Copy out the data below, switching every "rests" to "pauses" and leaving everything else unchanged.

▸ **DATA FOR PROCESSING**
-- -- --

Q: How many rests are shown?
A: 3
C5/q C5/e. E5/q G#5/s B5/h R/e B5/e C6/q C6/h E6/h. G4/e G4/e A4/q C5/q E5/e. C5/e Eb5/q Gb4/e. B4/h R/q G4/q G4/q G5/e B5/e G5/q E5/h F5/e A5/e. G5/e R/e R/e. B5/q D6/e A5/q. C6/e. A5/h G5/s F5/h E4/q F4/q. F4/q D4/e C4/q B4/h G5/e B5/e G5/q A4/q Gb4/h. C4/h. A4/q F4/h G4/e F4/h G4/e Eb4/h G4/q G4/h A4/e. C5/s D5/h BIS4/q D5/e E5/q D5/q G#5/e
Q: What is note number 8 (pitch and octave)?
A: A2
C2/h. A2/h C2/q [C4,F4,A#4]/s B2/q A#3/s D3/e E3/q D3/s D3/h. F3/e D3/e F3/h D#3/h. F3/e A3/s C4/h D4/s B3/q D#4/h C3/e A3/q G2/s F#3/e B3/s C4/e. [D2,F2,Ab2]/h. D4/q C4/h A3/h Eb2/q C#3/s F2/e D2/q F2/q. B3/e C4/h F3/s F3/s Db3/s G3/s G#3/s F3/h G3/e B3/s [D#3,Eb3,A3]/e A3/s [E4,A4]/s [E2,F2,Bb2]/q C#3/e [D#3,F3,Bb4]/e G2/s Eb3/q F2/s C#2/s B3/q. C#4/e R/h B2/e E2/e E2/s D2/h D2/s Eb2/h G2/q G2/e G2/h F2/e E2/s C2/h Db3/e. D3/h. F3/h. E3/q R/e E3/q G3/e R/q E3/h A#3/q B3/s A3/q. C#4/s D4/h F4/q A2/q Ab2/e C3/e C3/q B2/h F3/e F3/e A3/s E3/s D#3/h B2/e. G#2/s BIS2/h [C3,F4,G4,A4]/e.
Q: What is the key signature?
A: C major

-- -- --

▸ **SOLVED EXERCISE**
Q: How many pauses are shown?
A: 3
C5/q C5/e. E5/q G#5/s B5/h R/e B5/e C6/q C6/h E6/h. G4/e G4/e A4/q C5/q E5/e. C5/e Eb5/q Gb4/e. B4/h R/q G4/q G4/q G5/e B5/e G5/q E5/h F5/e A5/e. G5/e R/e R/e. B5/q D6/e A5/q. C6/e. A5/h G5/s F5/h E4/q F4/q. F4/q D4/e C4/q B4/h G5/e B5/e G5/q A4/q Gb4/h. C4/h. A4/q F4/h G4/e F4/h G4/e Eb4/h G4/q G4/h A4/e. C5/s D5/h BIS4/q D5/e E5/q D5/q G#5/e
Q: What is note number 8 (pitch and octave)?
A: A2
C2/h. A2/h C2/q [C4,F4,A#4]/s B2/q A#3/s D3/e E3/q D3/s D3/h. F3/e D3/e F3/h D#3/h. F3/e A3/s C4/h D4/s B3/q D#4/h C3/e A3/q G2/s F#3/e B3/s C4/e. [D2,F2,Ab2]/h. D4/q C4/h A3/h Eb2/q C#3/s F2/e D2/q F2/q. B3/e C4/h F3/s F3/s Db3/s G3/s G#3/s F3/h G3/e B3/s [D#3,Eb3,A3]/e A3/s [E4,A4]/s [E2,F2,Bb2]/q C#3/e [D#3,F3,Bb4]/e G2/s Eb3/q F2/s C#2/s B3/q. C#4/e R/h B2/e E2/e E2/s D2/h D2/s Eb2/h G2/q G2/e G2/h F2/e E2/s C2/h Db3/e. D3/h. F3/h. E3/q R/e E3/q G3/e R/q E3/h A#3/q B3/s A3/q. C#4/s D4/h F4/q A2/q Ab2/e C3/e C3/q B2/h F3/e F3/e A3/s E3/s D#3/h B2/e. G#2/s BIS2/h [C3,F4,G4,A4]/e.
Q: What is the key signature?
A: C major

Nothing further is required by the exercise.